====== DATA EXCERPTS ======

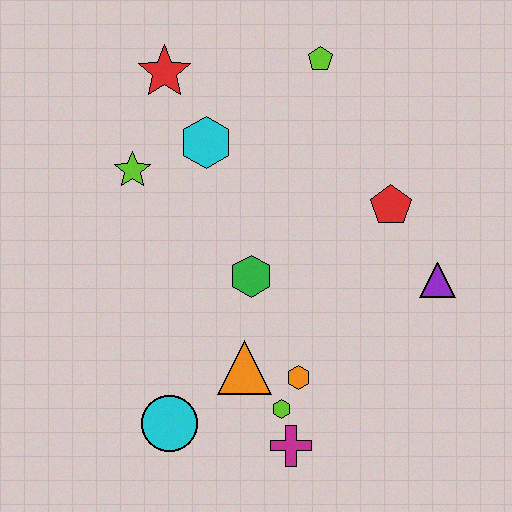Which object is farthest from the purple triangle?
The red star is farthest from the purple triangle.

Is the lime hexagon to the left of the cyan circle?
No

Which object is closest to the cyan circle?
The orange triangle is closest to the cyan circle.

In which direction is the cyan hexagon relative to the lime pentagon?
The cyan hexagon is to the left of the lime pentagon.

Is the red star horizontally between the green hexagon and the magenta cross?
No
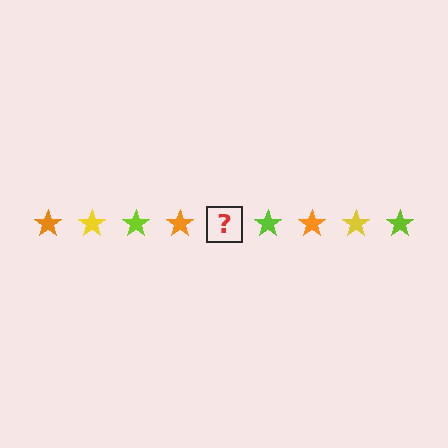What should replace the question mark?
The question mark should be replaced with a yellow star.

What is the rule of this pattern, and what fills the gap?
The rule is that the pattern cycles through orange, yellow, lime stars. The gap should be filled with a yellow star.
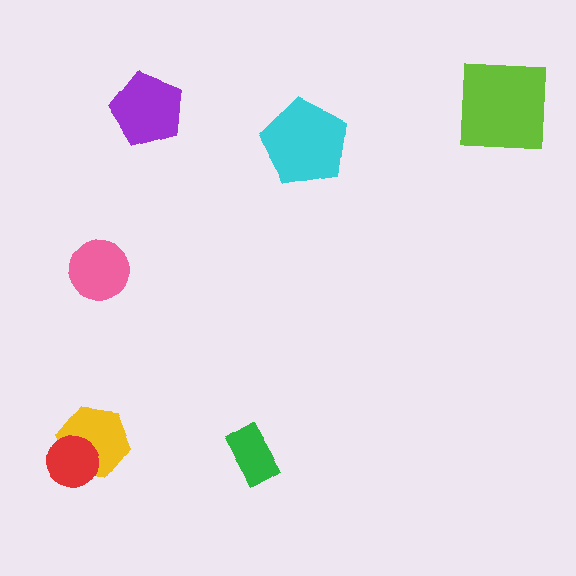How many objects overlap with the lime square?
0 objects overlap with the lime square.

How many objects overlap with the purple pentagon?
0 objects overlap with the purple pentagon.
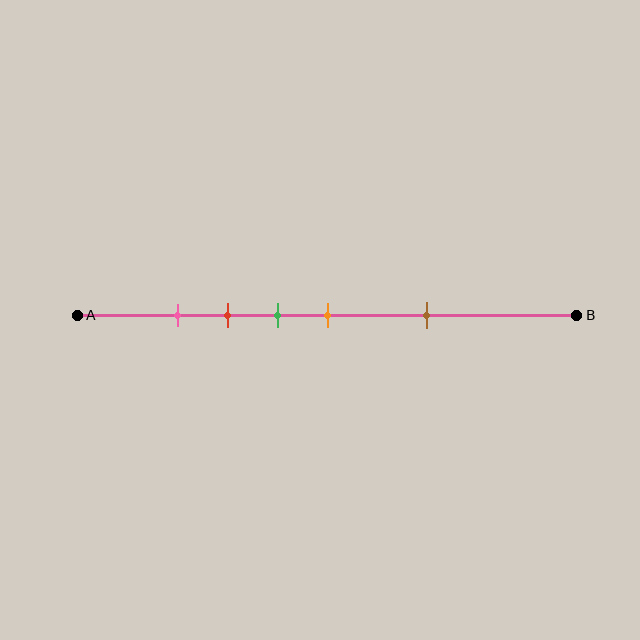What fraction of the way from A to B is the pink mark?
The pink mark is approximately 20% (0.2) of the way from A to B.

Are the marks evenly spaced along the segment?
No, the marks are not evenly spaced.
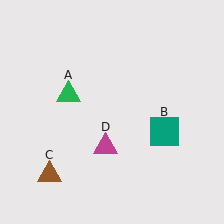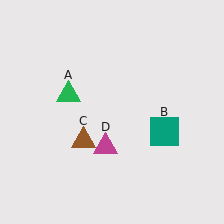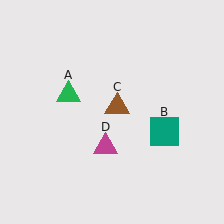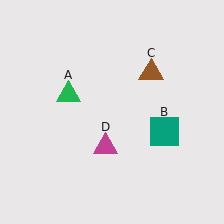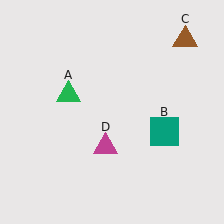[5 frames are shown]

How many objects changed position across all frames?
1 object changed position: brown triangle (object C).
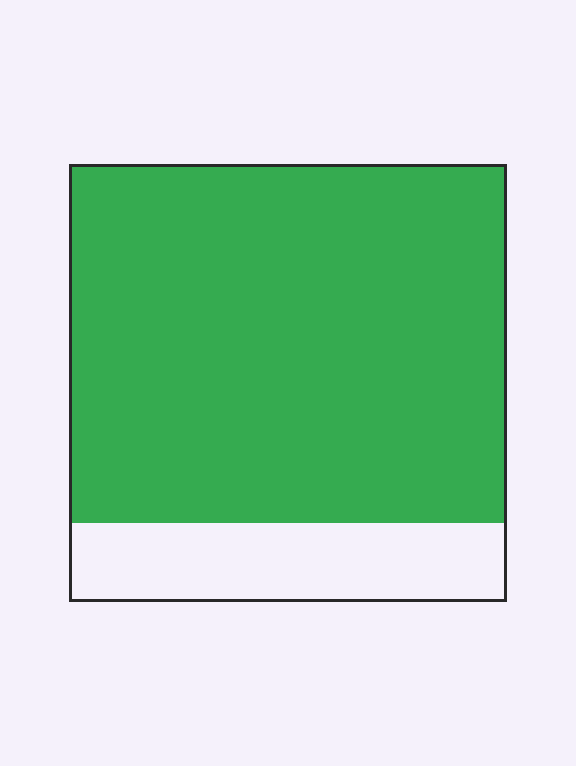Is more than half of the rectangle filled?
Yes.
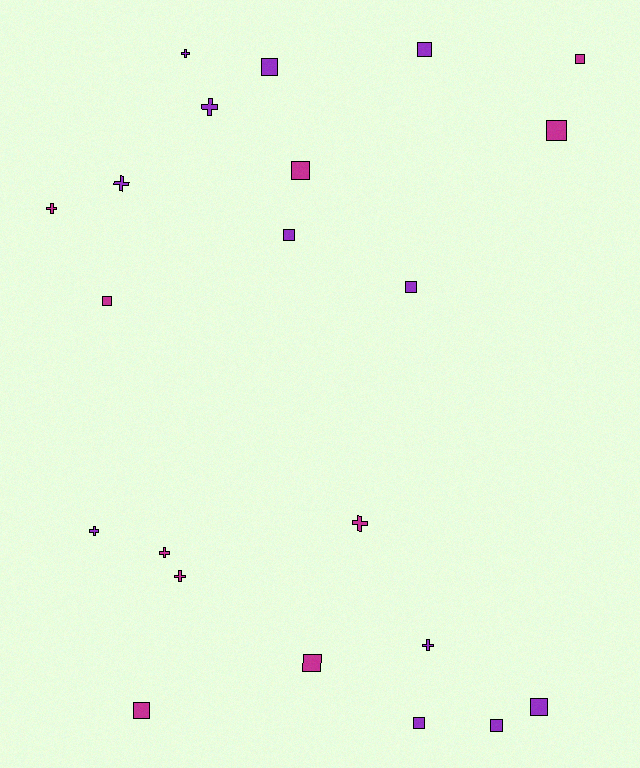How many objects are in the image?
There are 22 objects.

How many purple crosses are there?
There are 5 purple crosses.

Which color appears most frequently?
Purple, with 12 objects.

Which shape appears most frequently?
Square, with 13 objects.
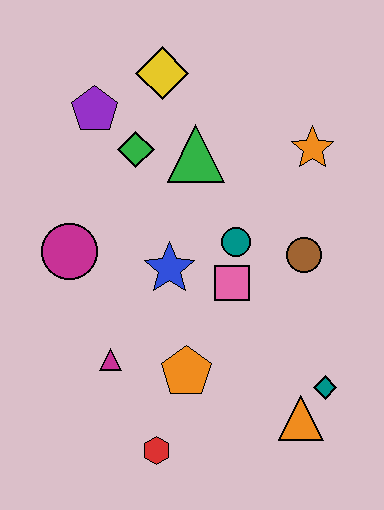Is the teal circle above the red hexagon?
Yes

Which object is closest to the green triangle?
The green diamond is closest to the green triangle.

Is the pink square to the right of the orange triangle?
No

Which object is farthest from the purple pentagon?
The orange triangle is farthest from the purple pentagon.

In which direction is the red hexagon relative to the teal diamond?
The red hexagon is to the left of the teal diamond.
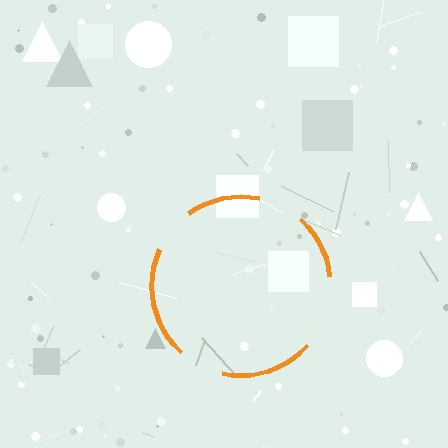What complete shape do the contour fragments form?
The contour fragments form a circle.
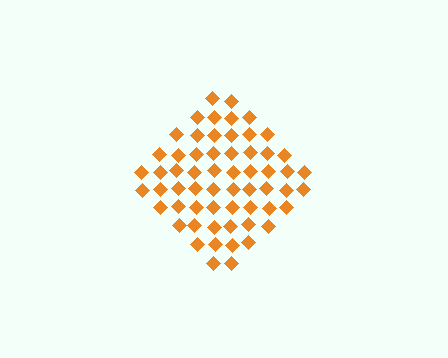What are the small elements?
The small elements are diamonds.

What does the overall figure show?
The overall figure shows a diamond.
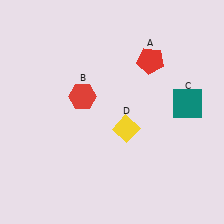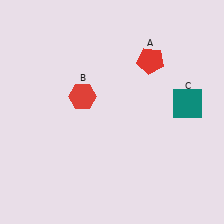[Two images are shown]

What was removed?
The yellow diamond (D) was removed in Image 2.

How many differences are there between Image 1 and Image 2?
There is 1 difference between the two images.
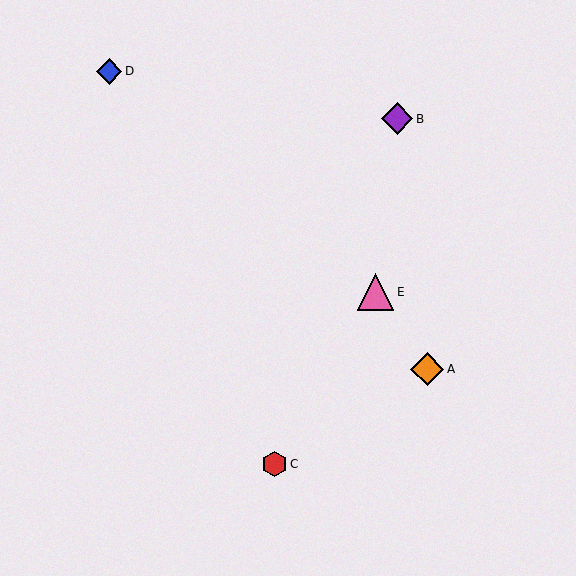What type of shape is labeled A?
Shape A is an orange diamond.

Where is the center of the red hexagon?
The center of the red hexagon is at (275, 464).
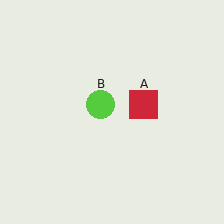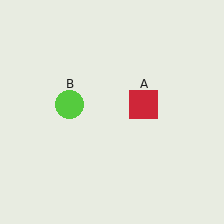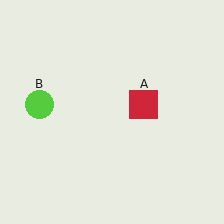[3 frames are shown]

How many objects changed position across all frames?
1 object changed position: lime circle (object B).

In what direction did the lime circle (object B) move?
The lime circle (object B) moved left.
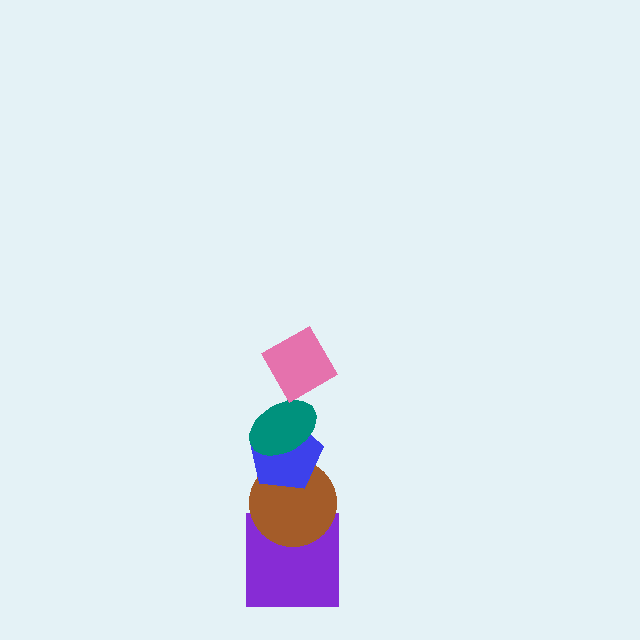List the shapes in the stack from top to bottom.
From top to bottom: the pink diamond, the teal ellipse, the blue pentagon, the brown circle, the purple square.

======

§ **TASK TO CARRY OUT**
Omit pictures; set down the rest of the material word for word.

§ **SOLUTION FOR THIS TASK**
Which object is farthest from the purple triangle?
The red star is farthest from the purple triangle.

Is the lime hexagon to the left of the cyan circle?
No

Which object is closest to the cyan circle?
The orange triangle is closest to the cyan circle.

In which direction is the cyan hexagon relative to the lime pentagon?
The cyan hexagon is to the left of the lime pentagon.

Is the red star horizontally between the green hexagon and the magenta cross?
No
What should replace the question mark?
The question mark should be replaced with a yellow star.

What is the rule of this pattern, and what fills the gap?
The rule is that the pattern cycles through orange, yellow, lime stars. The gap should be filled with a yellow star.
How many objects overlap with the lime square?
0 objects overlap with the lime square.

How many objects overlap with the purple pentagon?
0 objects overlap with the purple pentagon.
What fraction of the way from A to B is the pink mark?
The pink mark is approximately 20% (0.2) of the way from A to B.

Are the marks evenly spaced along the segment?
No, the marks are not evenly spaced.
[5 frames are shown]

How many objects changed position across all frames?
1 object changed position: brown triangle (object C).
Is more than half of the rectangle filled?
Yes.
How many objects are in the image?
There are 22 objects.

How many purple crosses are there?
There are 5 purple crosses.

Which color appears most frequently?
Purple, with 12 objects.

Which shape appears most frequently?
Square, with 13 objects.
Is the teal circle above the red hexagon?
Yes

Which object is closest to the green triangle?
The green diamond is closest to the green triangle.

Is the pink square to the right of the orange triangle?
No

Which object is farthest from the purple pentagon?
The orange triangle is farthest from the purple pentagon.

In which direction is the red hexagon relative to the teal diamond?
The red hexagon is to the left of the teal diamond.
What complete shape do the contour fragments form?
The contour fragments form a circle.
What are the small elements?
The small elements are diamonds.

What does the overall figure show?
The overall figure shows a diamond.
[Two images are shown]

What was removed?
The yellow diamond (D) was removed in Image 2.

How many differences are there between Image 1 and Image 2?
There is 1 difference between the two images.
What type of shape is labeled A?
Shape A is an orange diamond.

Where is the center of the red hexagon?
The center of the red hexagon is at (275, 464).
[3 frames are shown]

How many objects changed position across all frames?
1 object changed position: lime circle (object B).

In what direction did the lime circle (object B) move?
The lime circle (object B) moved left.
List the shapes in the stack from top to bottom.
From top to bottom: the pink diamond, the teal ellipse, the blue pentagon, the brown circle, the purple square.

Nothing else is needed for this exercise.